> **CHALLENGE**:
Pictures do not belong in your copy. Repeat all the other data exactly.

>>>>

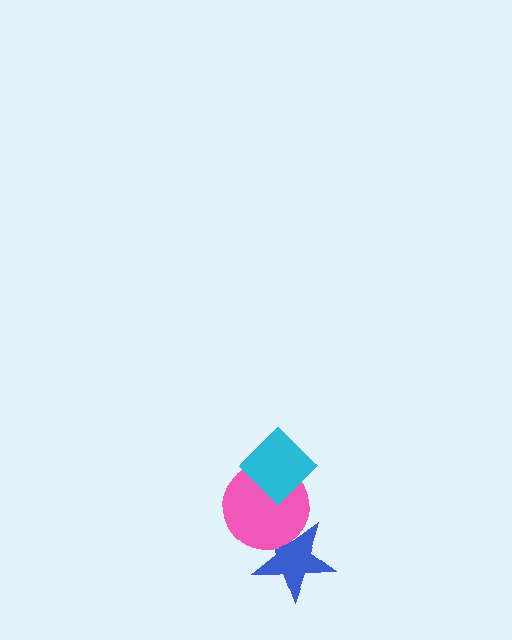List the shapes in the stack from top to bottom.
From top to bottom: the cyan diamond, the pink circle, the blue star.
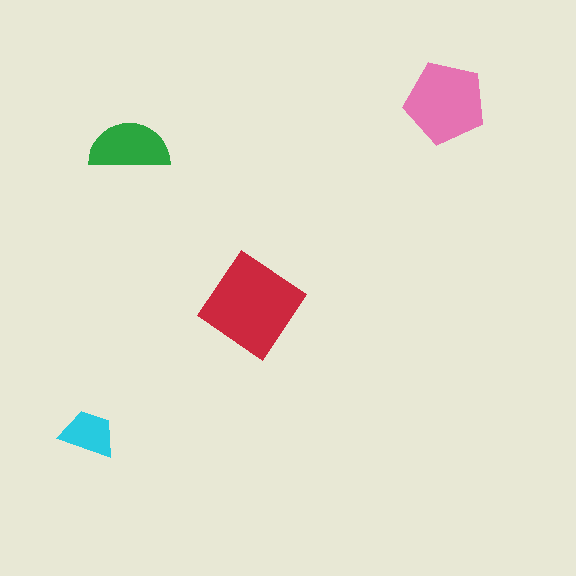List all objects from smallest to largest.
The cyan trapezoid, the green semicircle, the pink pentagon, the red diamond.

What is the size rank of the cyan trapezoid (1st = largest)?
4th.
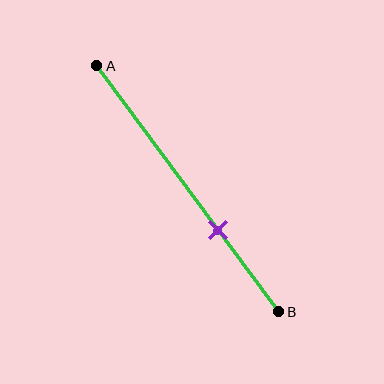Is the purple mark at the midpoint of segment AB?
No, the mark is at about 65% from A, not at the 50% midpoint.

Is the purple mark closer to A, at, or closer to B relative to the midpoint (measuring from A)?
The purple mark is closer to point B than the midpoint of segment AB.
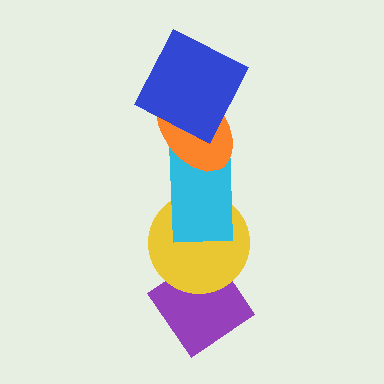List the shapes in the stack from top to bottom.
From top to bottom: the blue square, the orange ellipse, the cyan rectangle, the yellow circle, the purple diamond.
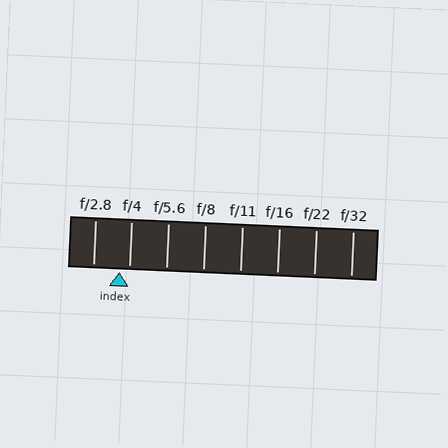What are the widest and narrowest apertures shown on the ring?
The widest aperture shown is f/2.8 and the narrowest is f/32.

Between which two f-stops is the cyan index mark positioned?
The index mark is between f/2.8 and f/4.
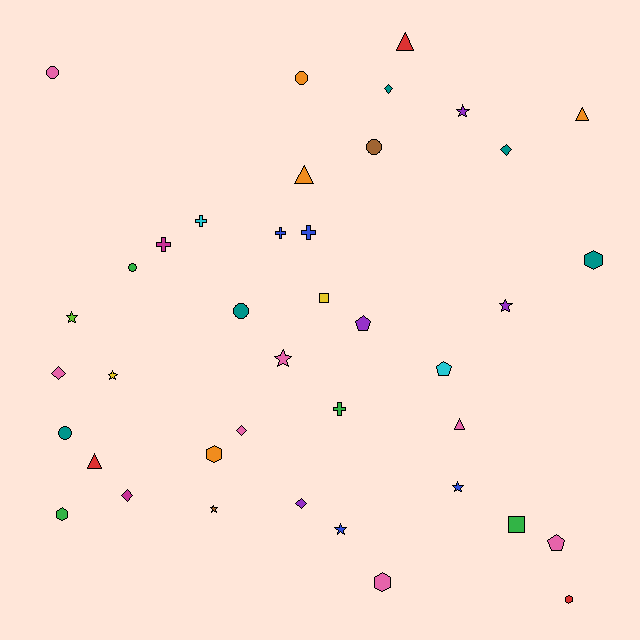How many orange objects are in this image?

<<<<

> **FULL SOLUTION**:
List the shapes in the stack from top to bottom.
From top to bottom: the cyan diamond, the pink circle, the blue star.
List all objects from smallest to largest.
The cyan trapezoid, the green semicircle, the pink pentagon, the red diamond.

What is the size rank of the cyan trapezoid (1st = largest)?
4th.
Is the purple mark at the midpoint of segment AB?
No, the mark is at about 65% from A, not at the 50% midpoint.

Is the purple mark closer to A, at, or closer to B relative to the midpoint (measuring from A)?
The purple mark is closer to point B than the midpoint of segment AB.
List the shapes in the stack from top to bottom.
From top to bottom: the blue square, the orange ellipse, the cyan rectangle, the yellow circle, the purple diamond.
What are the widest and narrowest apertures shown on the ring?
The widest aperture shown is f/2.8 and the narrowest is f/32.

Between which two f-stops is the cyan index mark positioned?
The index mark is between f/2.8 and f/4.
How many orange objects are in this image?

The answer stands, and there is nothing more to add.